Short exercise:
Write the data out again, character for character, with no images.

____________________

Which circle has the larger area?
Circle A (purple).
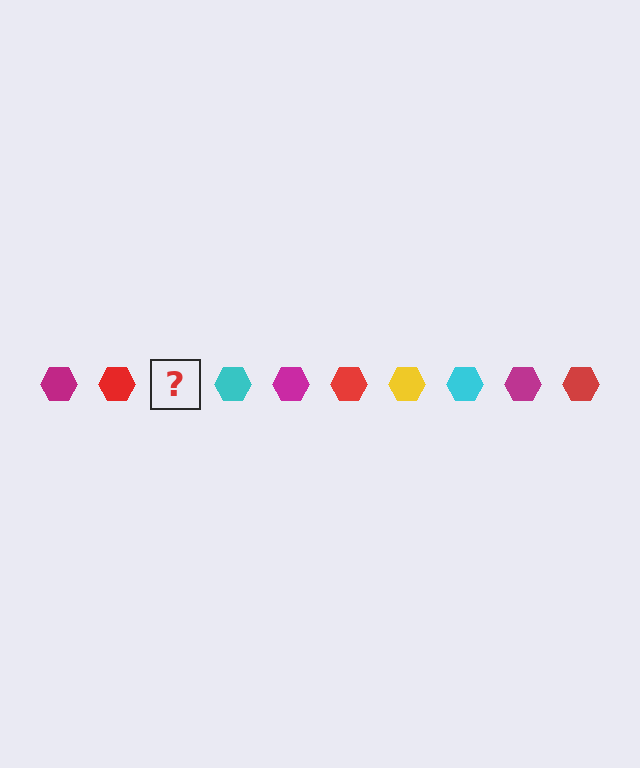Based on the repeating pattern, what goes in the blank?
The blank should be a yellow hexagon.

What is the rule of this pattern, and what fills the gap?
The rule is that the pattern cycles through magenta, red, yellow, cyan hexagons. The gap should be filled with a yellow hexagon.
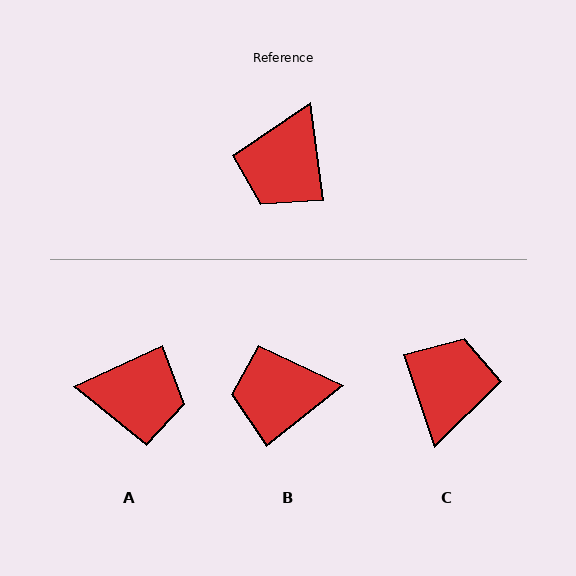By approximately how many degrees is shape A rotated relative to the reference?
Approximately 107 degrees counter-clockwise.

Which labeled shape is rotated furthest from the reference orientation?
C, about 169 degrees away.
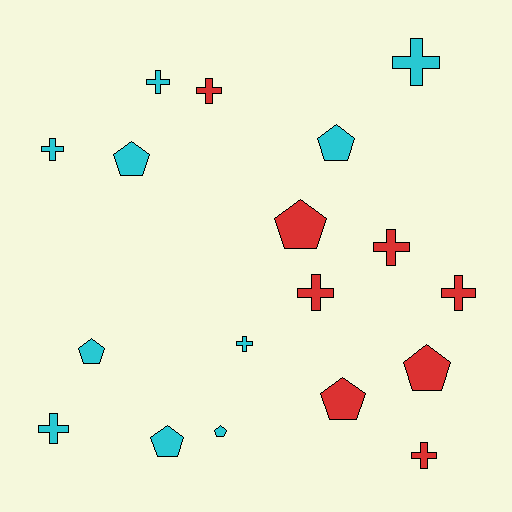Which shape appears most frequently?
Cross, with 10 objects.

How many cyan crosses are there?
There are 5 cyan crosses.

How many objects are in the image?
There are 18 objects.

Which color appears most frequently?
Cyan, with 10 objects.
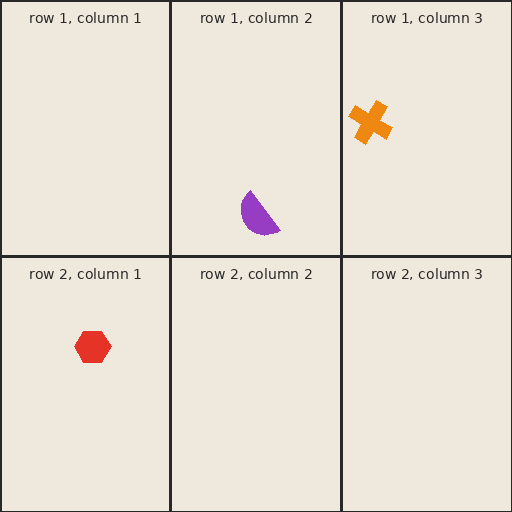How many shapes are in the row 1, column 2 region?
1.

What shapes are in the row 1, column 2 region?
The purple semicircle.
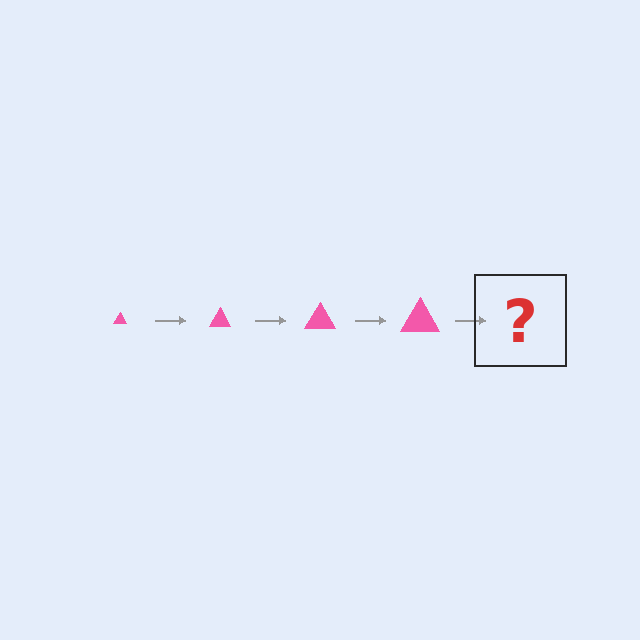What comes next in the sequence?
The next element should be a pink triangle, larger than the previous one.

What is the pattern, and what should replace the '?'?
The pattern is that the triangle gets progressively larger each step. The '?' should be a pink triangle, larger than the previous one.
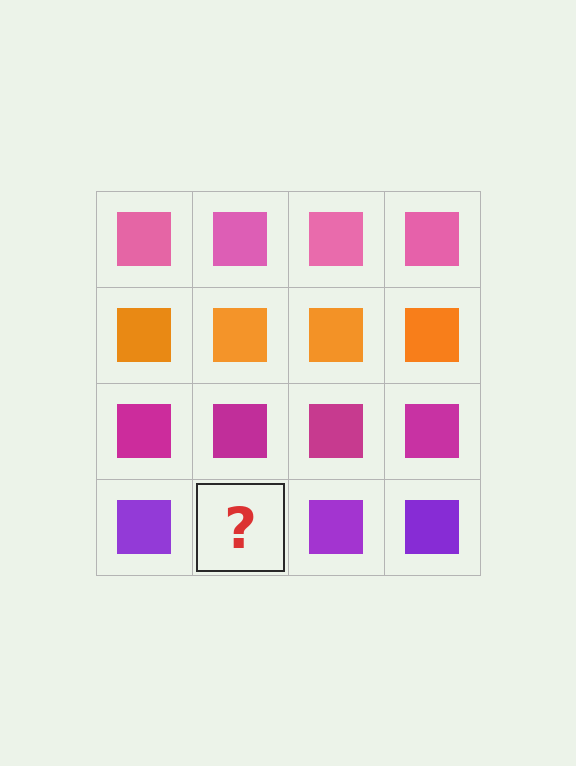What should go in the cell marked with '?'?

____________________

Correct output:
Which circle has the larger area?
Circle A (purple).
Based on the repeating pattern, what goes in the blank?
The blank should be a yellow hexagon.

What is the rule of this pattern, and what fills the gap?
The rule is that the pattern cycles through magenta, red, yellow, cyan hexagons. The gap should be filled with a yellow hexagon.
By approximately how many degrees is shape A rotated relative to the reference?
Approximately 107 degrees counter-clockwise.

Which labeled shape is rotated furthest from the reference orientation?
C, about 169 degrees away.
Which shape appears most frequently?
Cross, with 10 objects.

How many cyan crosses are there?
There are 5 cyan crosses.

How many objects are in the image?
There are 18 objects.

Which color appears most frequently?
Cyan, with 10 objects.
How many shapes are in the row 1, column 2 region?
1.

What shapes are in the row 1, column 2 region?
The purple semicircle.
What comes next in the sequence?
The next element should be a pink triangle, larger than the previous one.

What is the pattern, and what should replace the '?'?
The pattern is that the triangle gets progressively larger each step. The '?' should be a pink triangle, larger than the previous one.
What should go in the cell marked with '?'?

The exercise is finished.